Task to carry out: Skip all pictures. Set down only the lines starting at the line containing "What are the pixel coordinates of point B?" and running to the end of the listing.

Record extracts:
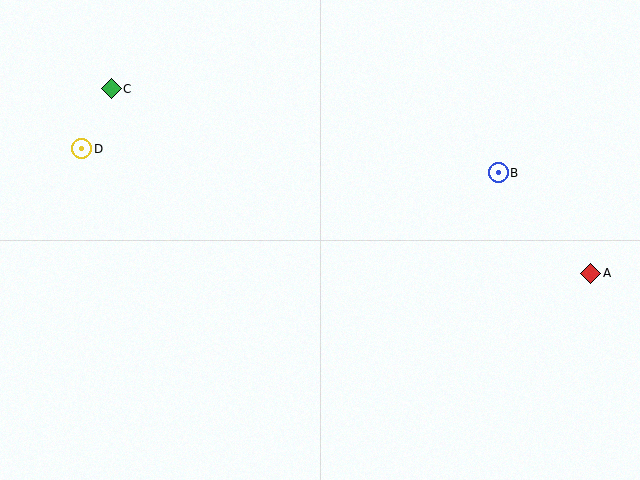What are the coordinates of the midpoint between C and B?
The midpoint between C and B is at (305, 131).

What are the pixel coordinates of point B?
Point B is at (498, 173).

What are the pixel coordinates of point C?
Point C is at (111, 89).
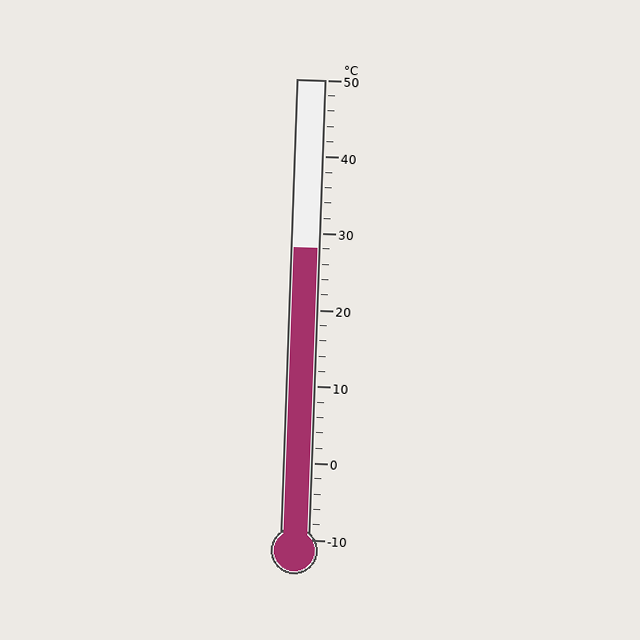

Written answer:
What are the pixel coordinates of point B?
Point B is at (498, 173).

What are the pixel coordinates of point C?
Point C is at (111, 89).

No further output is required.